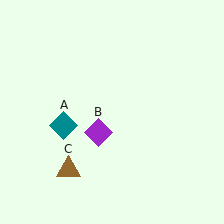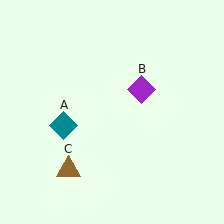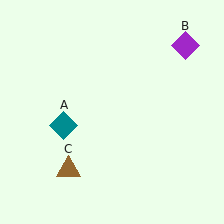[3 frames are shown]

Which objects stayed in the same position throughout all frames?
Teal diamond (object A) and brown triangle (object C) remained stationary.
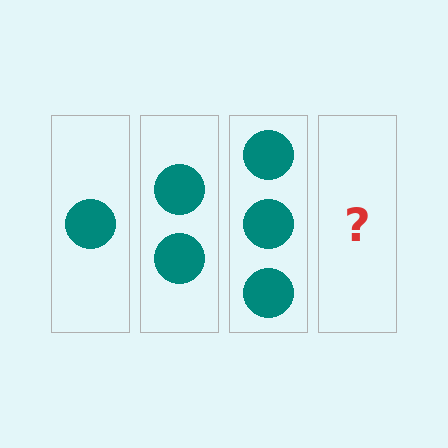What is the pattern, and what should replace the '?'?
The pattern is that each step adds one more circle. The '?' should be 4 circles.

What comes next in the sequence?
The next element should be 4 circles.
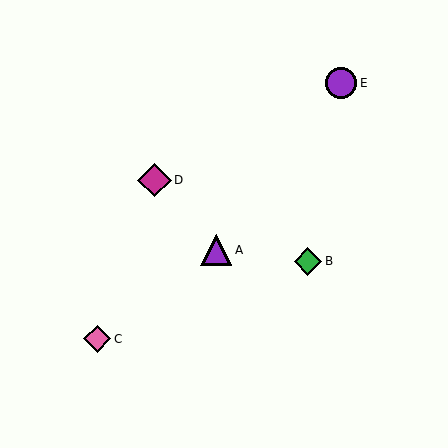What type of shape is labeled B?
Shape B is a green diamond.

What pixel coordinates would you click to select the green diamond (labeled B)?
--------------------------------------------------
• [The exercise]: Write the entries above out in full, exactly, with no images.

• [Result of this exercise]:
[3 frames are shown]

Which objects stayed in the same position throughout all frames?
Teal diamond (object A) and brown triangle (object C) remained stationary.
What is the pattern, and what should replace the '?'?
The pattern is that each step adds one more circle. The '?' should be 4 circles.

What comes next in the sequence?
The next element should be 4 circles.
What type of shape is labeled B?
Shape B is a green diamond.

What pixel coordinates would you click to select the green diamond (labeled B)?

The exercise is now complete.